_TASK BRIEF_.
Below are entries. Give back exactly the lines from the one containing "Is this angle acute, right, or obtuse?" through the one containing "[3 frames are shown]", inclusive, without the pictures.
──────── DATA SECTION ────────
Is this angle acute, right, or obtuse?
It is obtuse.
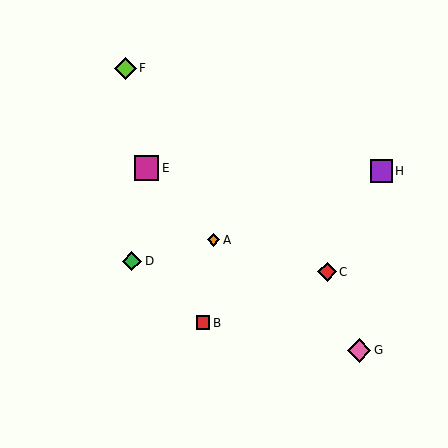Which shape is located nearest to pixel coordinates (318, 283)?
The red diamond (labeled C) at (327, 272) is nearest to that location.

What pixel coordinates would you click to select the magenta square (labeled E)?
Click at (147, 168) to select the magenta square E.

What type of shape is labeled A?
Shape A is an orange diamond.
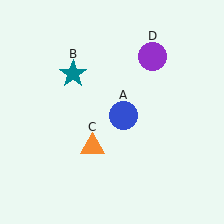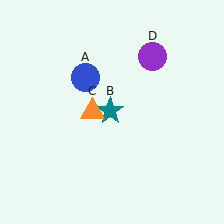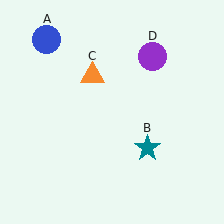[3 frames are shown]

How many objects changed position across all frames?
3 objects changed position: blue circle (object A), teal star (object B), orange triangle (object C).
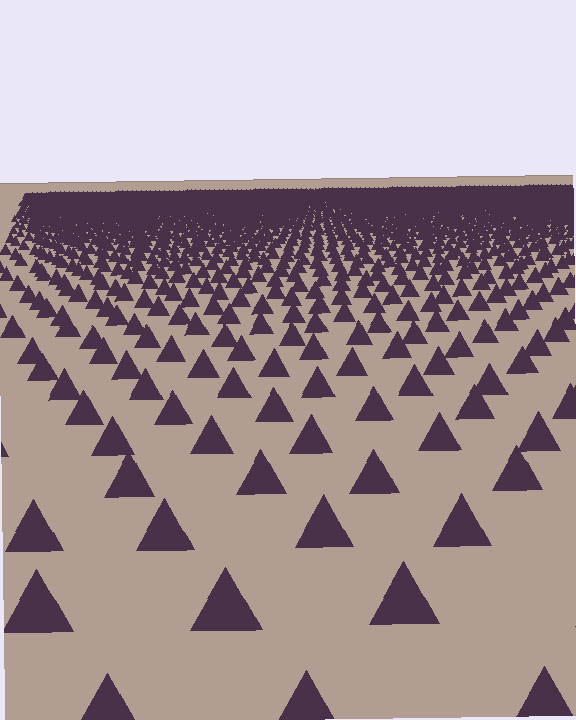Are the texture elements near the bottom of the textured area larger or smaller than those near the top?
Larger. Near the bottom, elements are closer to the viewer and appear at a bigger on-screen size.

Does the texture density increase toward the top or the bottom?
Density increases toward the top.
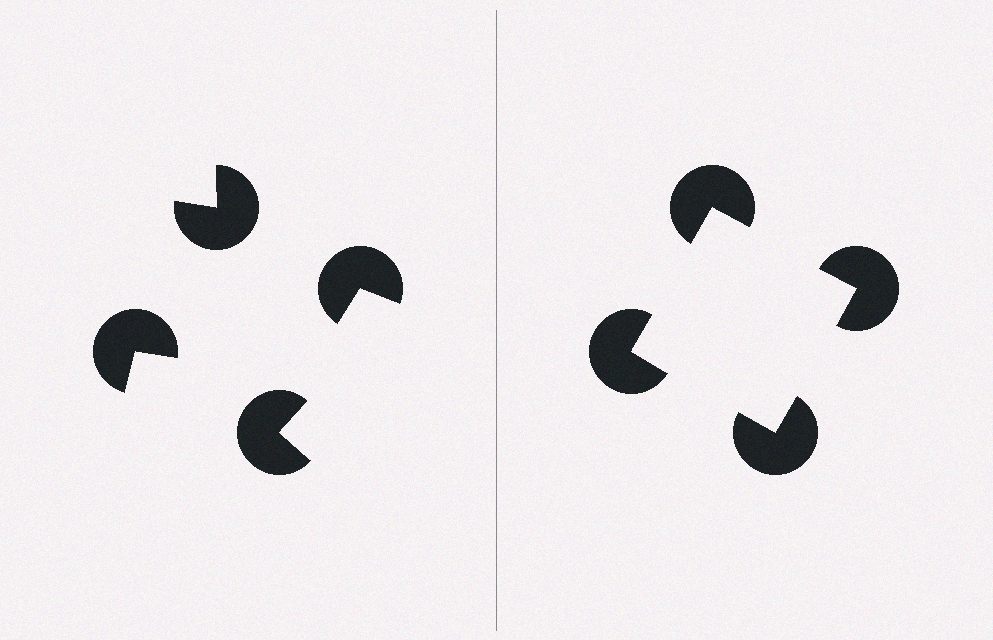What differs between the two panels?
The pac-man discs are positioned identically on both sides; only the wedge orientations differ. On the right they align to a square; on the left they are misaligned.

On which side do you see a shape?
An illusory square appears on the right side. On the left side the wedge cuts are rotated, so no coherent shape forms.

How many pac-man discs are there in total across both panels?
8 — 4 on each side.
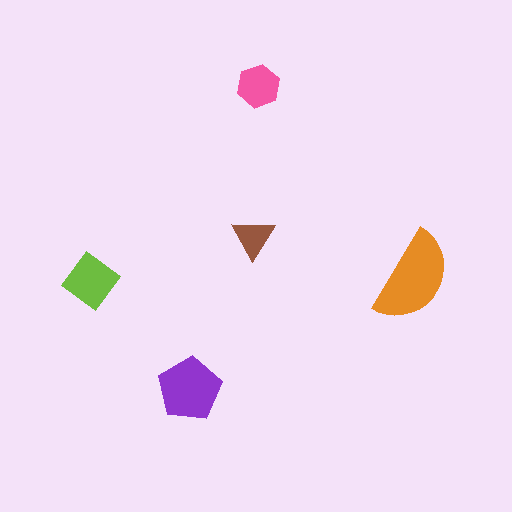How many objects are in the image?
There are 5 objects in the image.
────────
──────── DATA SECTION ────────
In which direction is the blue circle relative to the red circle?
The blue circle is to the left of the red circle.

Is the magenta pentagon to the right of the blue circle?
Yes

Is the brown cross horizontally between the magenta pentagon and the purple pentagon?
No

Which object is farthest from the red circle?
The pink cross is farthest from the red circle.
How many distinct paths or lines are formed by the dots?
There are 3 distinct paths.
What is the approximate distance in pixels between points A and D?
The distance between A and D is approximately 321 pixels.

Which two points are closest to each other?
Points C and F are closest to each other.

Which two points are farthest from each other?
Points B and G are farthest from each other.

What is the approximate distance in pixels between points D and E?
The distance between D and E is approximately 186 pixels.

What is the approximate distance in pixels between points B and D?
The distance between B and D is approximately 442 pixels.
────────
_ANSWER TO THIS TASK_.
Is this angle acute, right, or obtuse?
It is obtuse.
Which shape is located nearest to pixel coordinates (318, 283)?
The red diamond (labeled C) at (327, 272) is nearest to that location.

What pixel coordinates would you click to select the magenta square (labeled E)?
Click at (147, 168) to select the magenta square E.

What type of shape is labeled A?
Shape A is an orange diamond.
[3 frames are shown]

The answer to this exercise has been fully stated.